→ **EXERCISE AIM**: Set each record down exactly, excluding all images.

→ **THE RECORDS**:
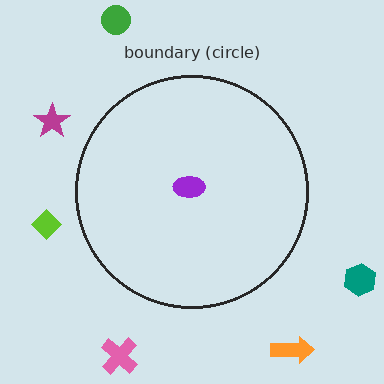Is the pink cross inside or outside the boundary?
Outside.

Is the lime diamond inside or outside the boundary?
Outside.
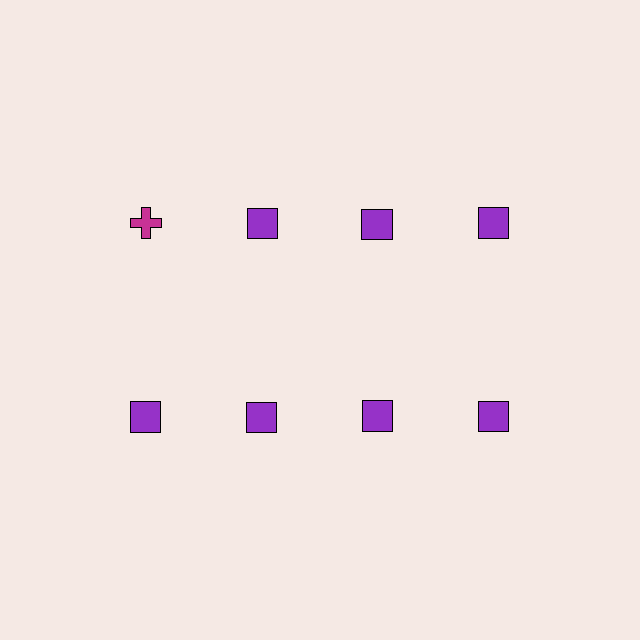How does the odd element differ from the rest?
It differs in both color (magenta instead of purple) and shape (cross instead of square).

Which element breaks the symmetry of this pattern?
The magenta cross in the top row, leftmost column breaks the symmetry. All other shapes are purple squares.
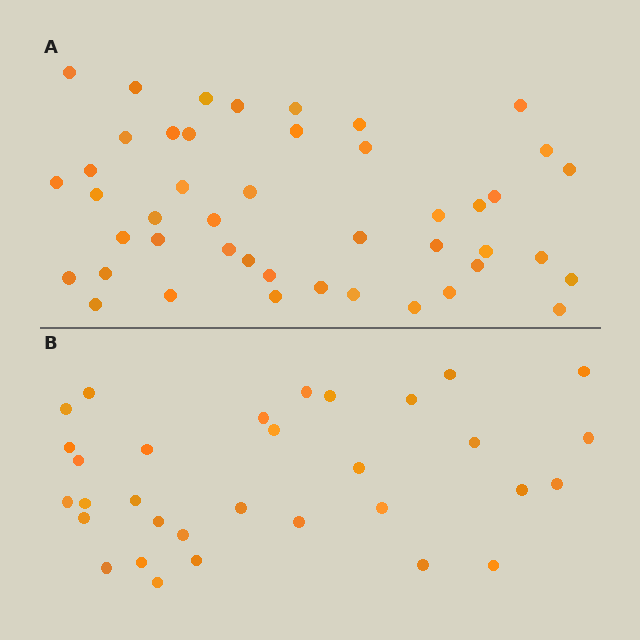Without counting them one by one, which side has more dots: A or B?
Region A (the top region) has more dots.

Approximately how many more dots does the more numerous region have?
Region A has approximately 15 more dots than region B.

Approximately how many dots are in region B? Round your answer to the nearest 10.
About 30 dots. (The exact count is 32, which rounds to 30.)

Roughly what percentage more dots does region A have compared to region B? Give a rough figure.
About 40% more.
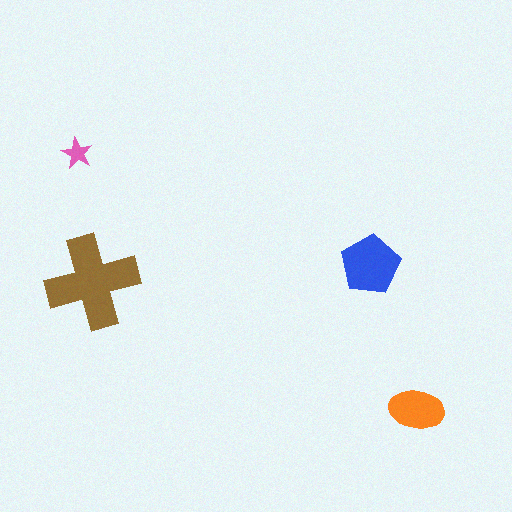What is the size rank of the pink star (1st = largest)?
4th.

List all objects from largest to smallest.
The brown cross, the blue pentagon, the orange ellipse, the pink star.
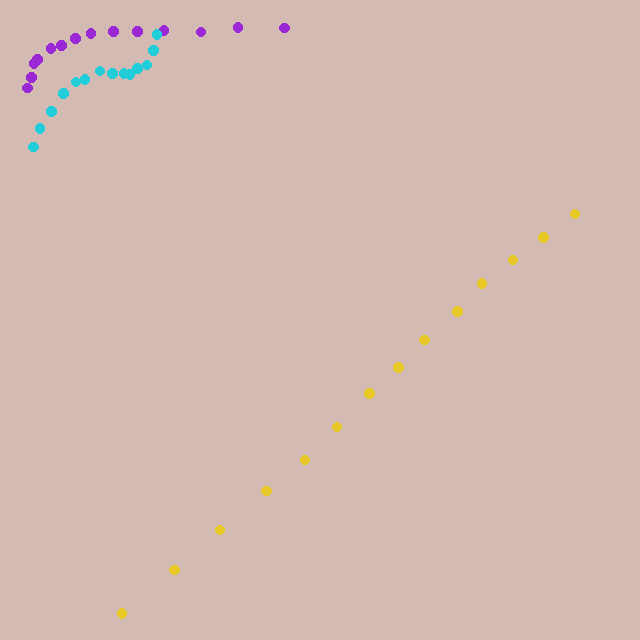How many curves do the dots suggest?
There are 3 distinct paths.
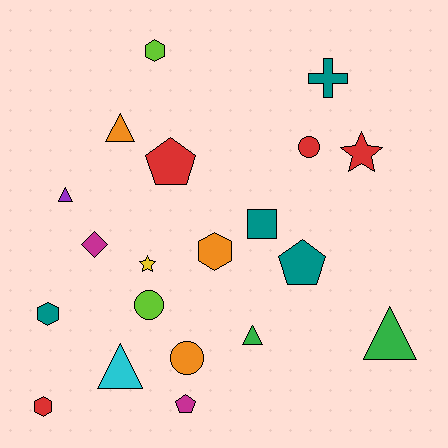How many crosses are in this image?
There is 1 cross.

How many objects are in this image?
There are 20 objects.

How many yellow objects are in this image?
There is 1 yellow object.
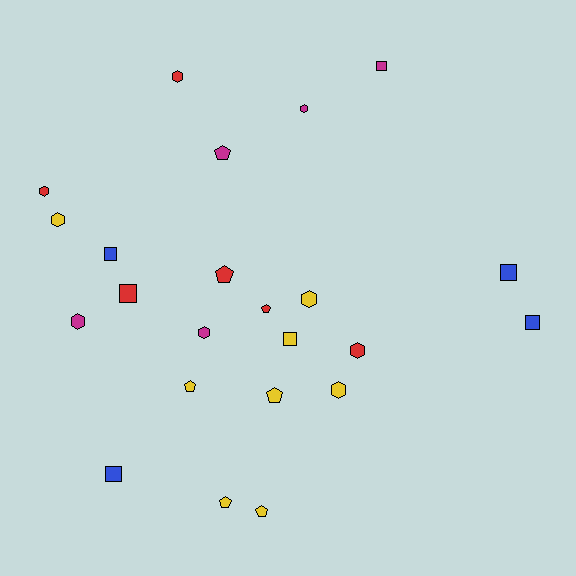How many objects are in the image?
There are 23 objects.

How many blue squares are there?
There are 4 blue squares.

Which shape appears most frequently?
Hexagon, with 9 objects.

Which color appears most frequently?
Yellow, with 8 objects.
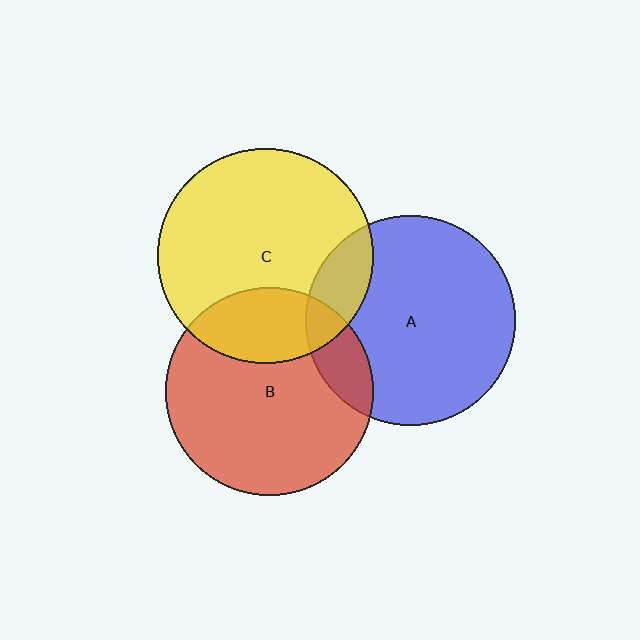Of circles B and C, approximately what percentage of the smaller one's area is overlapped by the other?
Approximately 25%.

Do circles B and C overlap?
Yes.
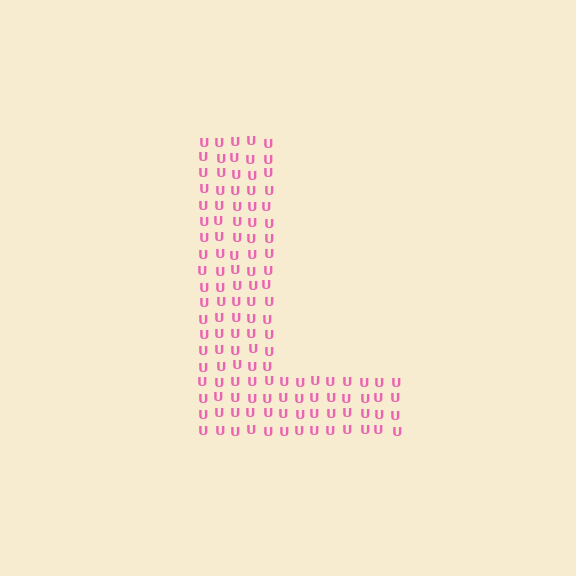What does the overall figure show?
The overall figure shows the letter L.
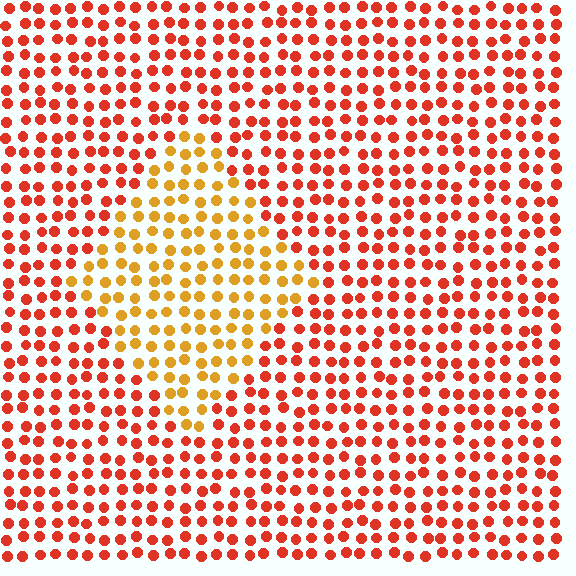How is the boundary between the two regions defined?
The boundary is defined purely by a slight shift in hue (about 35 degrees). Spacing, size, and orientation are identical on both sides.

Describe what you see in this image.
The image is filled with small red elements in a uniform arrangement. A diamond-shaped region is visible where the elements are tinted to a slightly different hue, forming a subtle color boundary.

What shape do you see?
I see a diamond.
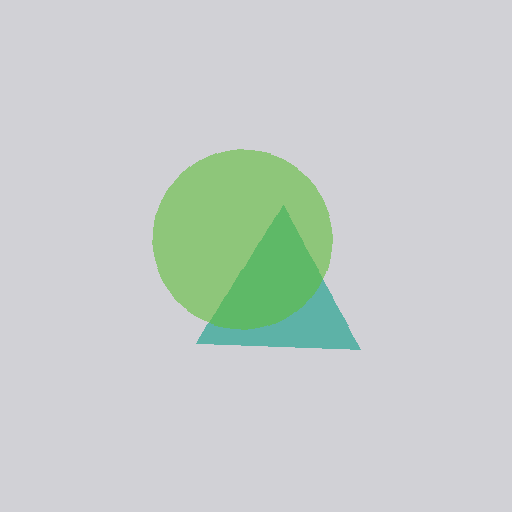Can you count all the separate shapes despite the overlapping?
Yes, there are 2 separate shapes.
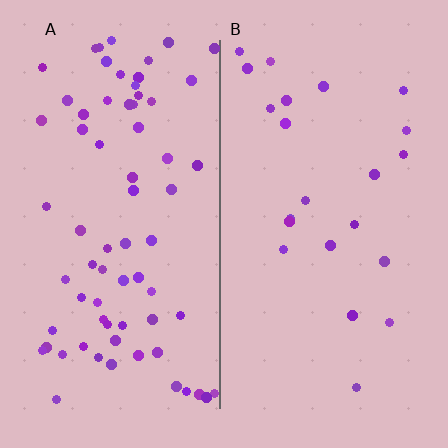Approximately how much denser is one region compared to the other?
Approximately 3.1× — region A over region B.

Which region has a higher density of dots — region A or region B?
A (the left).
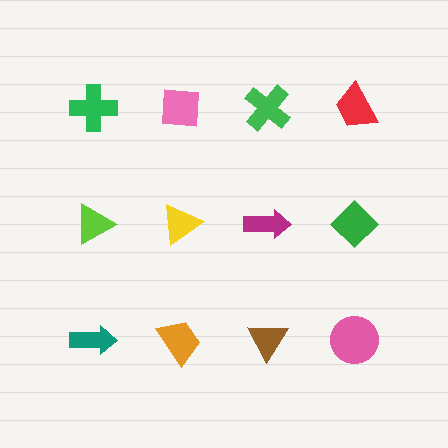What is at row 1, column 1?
A green cross.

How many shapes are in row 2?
4 shapes.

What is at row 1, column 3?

→ **TASK RESPONSE**:
Is the pink cross inside or outside the boundary?
Outside.

Is the lime diamond inside or outside the boundary?
Outside.
How does the odd element differ from the rest?
It differs in both color (magenta instead of purple) and shape (cross instead of square).

Which element breaks the symmetry of this pattern?
The magenta cross in the top row, leftmost column breaks the symmetry. All other shapes are purple squares.
Without counting them one by one, which side has more dots: A or B?
Region A (the top region) has more dots.

Approximately how many more dots does the more numerous region have?
Region A has approximately 15 more dots than region B.

Approximately how many dots are in region B? Round your answer to the nearest 10.
About 30 dots. (The exact count is 32, which rounds to 30.)

Roughly what percentage more dots does region A have compared to region B? Give a rough figure.
About 40% more.
What is the size rank of the pink star (1st = largest)?
4th.

List all objects from largest to smallest.
The brown cross, the blue pentagon, the orange ellipse, the pink star.
How many curves do the dots suggest?
There are 3 distinct paths.
How many crosses are in this image?
There is 1 cross.

How many objects are in this image?
There are 20 objects.

How many yellow objects are in this image?
There is 1 yellow object.
How many objects are in the image?
There are 23 objects.

How many blue squares are there?
There are 4 blue squares.

Which shape appears most frequently?
Hexagon, with 9 objects.

Which color appears most frequently?
Yellow, with 8 objects.
Of circles B and C, approximately what percentage of the smaller one's area is overlapped by the other?
Approximately 25%.

Do circles B and C overlap?
Yes.
What does the overall figure show?
The overall figure shows the letter L.
How is the boundary between the two regions defined?
The boundary is defined purely by a slight shift in hue (about 35 degrees). Spacing, size, and orientation are identical on both sides.

Describe what you see in this image.
The image is filled with small red elements in a uniform arrangement. A diamond-shaped region is visible where the elements are tinted to a slightly different hue, forming a subtle color boundary.

What shape do you see?
I see a diamond.
Can you count all the separate shapes despite the overlapping?
Yes, there are 2 separate shapes.
Approximately how much denser is one region compared to the other?
Approximately 3.1× — region A over region B.

Which region has a higher density of dots — region A or region B?
A (the left).
What is at row 1, column 1?
A green cross.

How many shapes are in row 2?
4 shapes.

What is at row 1, column 3?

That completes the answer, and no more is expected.